- **WHAT IS NEEDED**
For the copy, please give all of the data again exactly and leave the pictures out.

(begin)

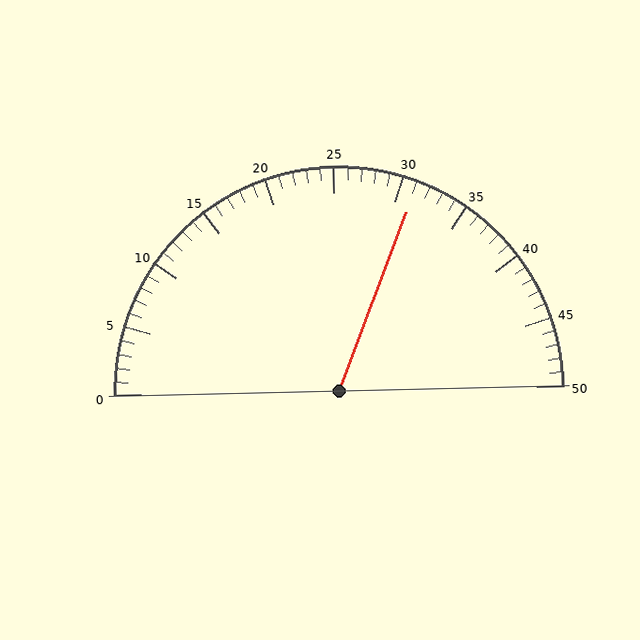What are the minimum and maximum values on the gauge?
The gauge ranges from 0 to 50.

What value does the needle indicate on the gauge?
The needle indicates approximately 31.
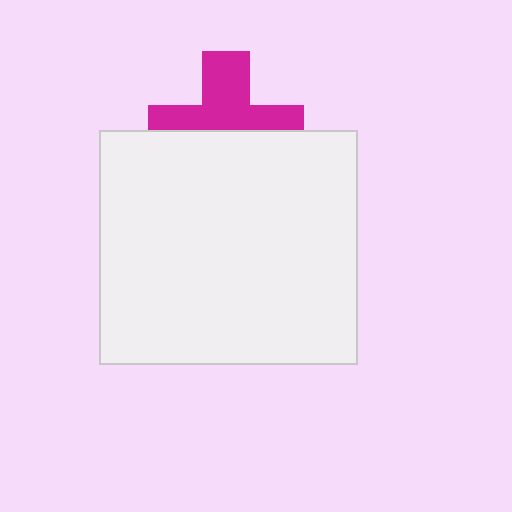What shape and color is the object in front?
The object in front is a white rectangle.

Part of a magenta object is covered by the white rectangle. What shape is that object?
It is a cross.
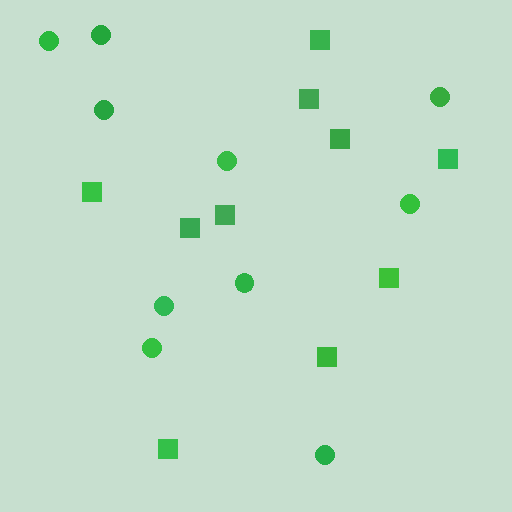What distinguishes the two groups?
There are 2 groups: one group of circles (10) and one group of squares (10).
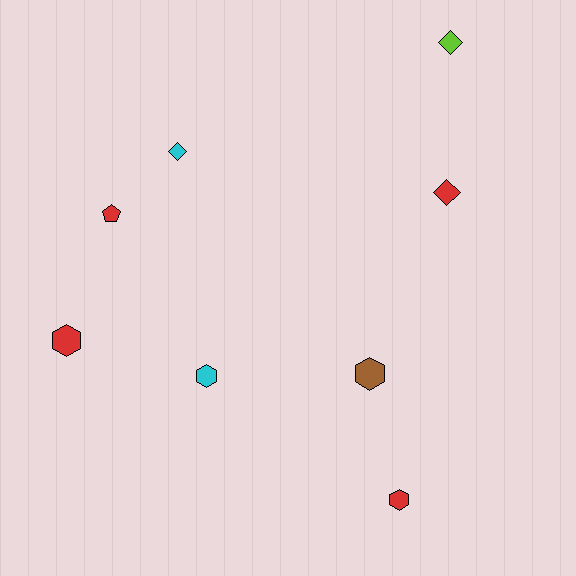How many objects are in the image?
There are 8 objects.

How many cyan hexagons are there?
There is 1 cyan hexagon.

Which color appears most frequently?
Red, with 4 objects.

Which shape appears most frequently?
Hexagon, with 4 objects.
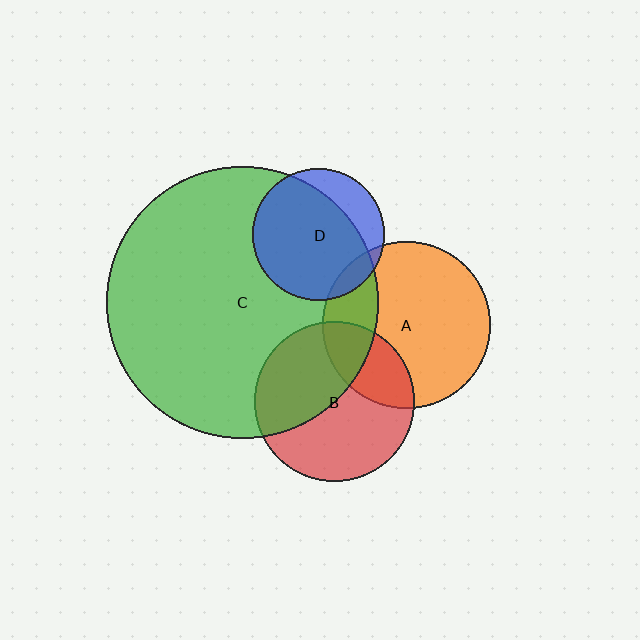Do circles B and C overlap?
Yes.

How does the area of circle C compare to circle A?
Approximately 2.6 times.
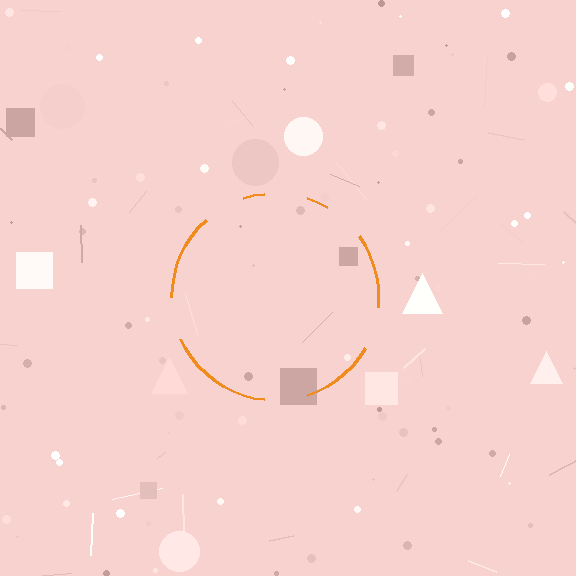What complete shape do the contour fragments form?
The contour fragments form a circle.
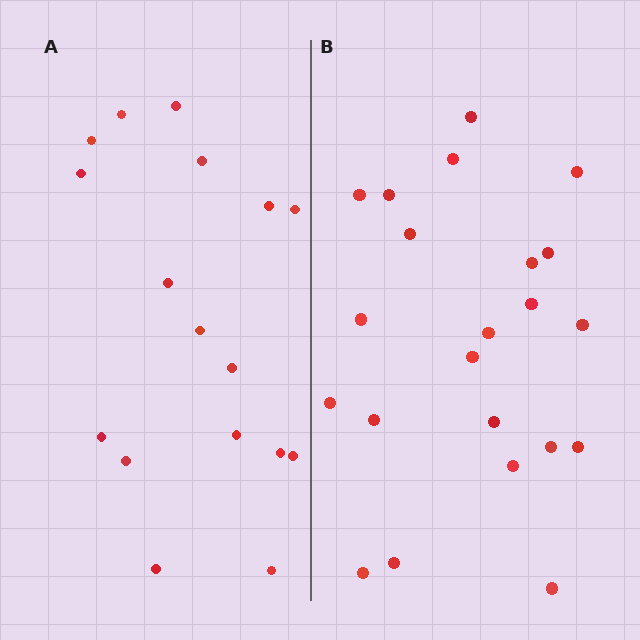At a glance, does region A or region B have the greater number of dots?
Region B (the right region) has more dots.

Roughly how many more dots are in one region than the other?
Region B has about 5 more dots than region A.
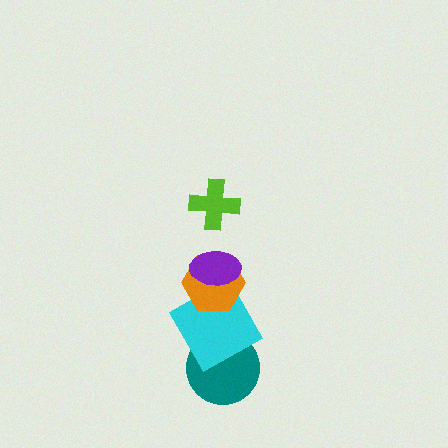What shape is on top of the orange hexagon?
The purple ellipse is on top of the orange hexagon.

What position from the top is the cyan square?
The cyan square is 4th from the top.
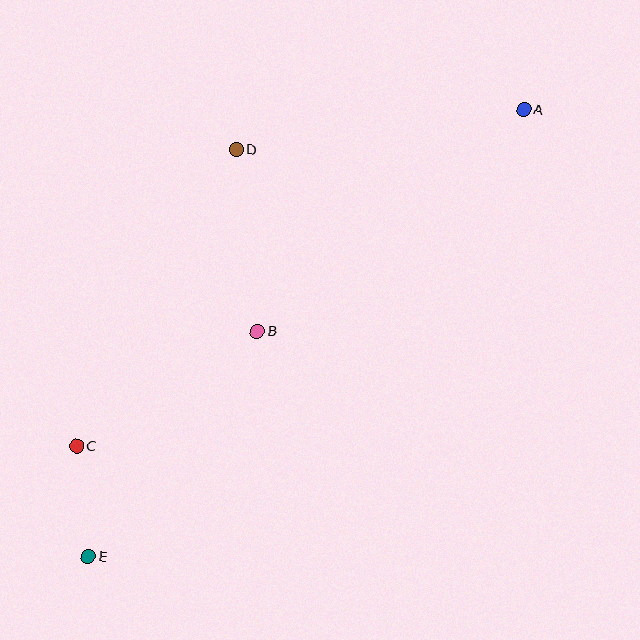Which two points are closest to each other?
Points C and E are closest to each other.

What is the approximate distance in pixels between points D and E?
The distance between D and E is approximately 433 pixels.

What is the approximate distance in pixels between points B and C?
The distance between B and C is approximately 214 pixels.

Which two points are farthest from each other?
Points A and E are farthest from each other.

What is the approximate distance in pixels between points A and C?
The distance between A and C is approximately 560 pixels.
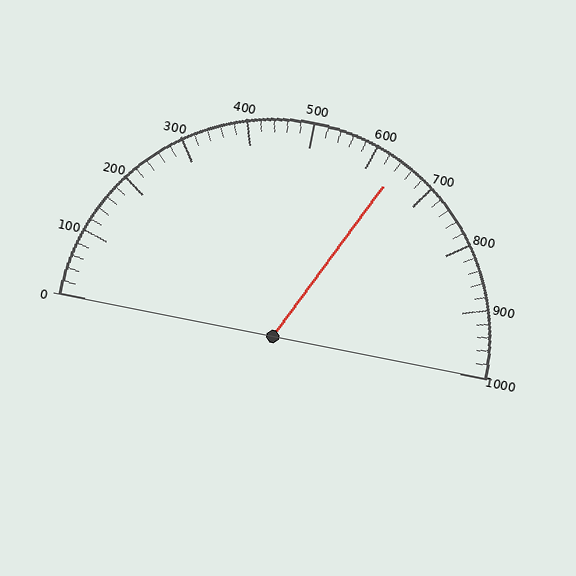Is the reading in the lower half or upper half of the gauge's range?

(end)

- **REPLY**
What are the minimum and maximum values on the gauge?
The gauge ranges from 0 to 50.

What value does the needle indicate on the gauge?
The needle indicates approximately 31.
What shape and color is the object in front?
The object in front is a white rectangle.

Part of a magenta object is covered by the white rectangle. What shape is that object?
It is a cross.
What distinguishes the two groups?
There are 2 groups: one group of circles (10) and one group of squares (10).
How many objects are in the image?
There are 8 objects.

How many cyan hexagons are there?
There is 1 cyan hexagon.

Which color appears most frequently?
Red, with 4 objects.

Which shape appears most frequently?
Hexagon, with 4 objects.
Do circles B and C overlap?
Yes.

How does the area of circle C compare to circle A?
Approximately 2.6 times.
What complete shape do the contour fragments form?
The contour fragments form a circle.
At a glance, does region A or region B have the greater number of dots?
Region B (the right region) has more dots.

Roughly how many more dots are in one region than the other?
Region B has about 5 more dots than region A.
What shape is on top of the orange hexagon?
The purple ellipse is on top of the orange hexagon.

What position from the top is the cyan square?
The cyan square is 4th from the top.
Which two points are closest to each other?
Points C and E are closest to each other.

What is the approximate distance in pixels between points D and E?
The distance between D and E is approximately 433 pixels.

What is the approximate distance in pixels between points B and C?
The distance between B and C is approximately 214 pixels.

Which two points are farthest from each other?
Points A and E are farthest from each other.

What is the approximate distance in pixels between points A and C?
The distance between A and C is approximately 560 pixels.
Is the reading in the lower half or upper half of the gauge's range?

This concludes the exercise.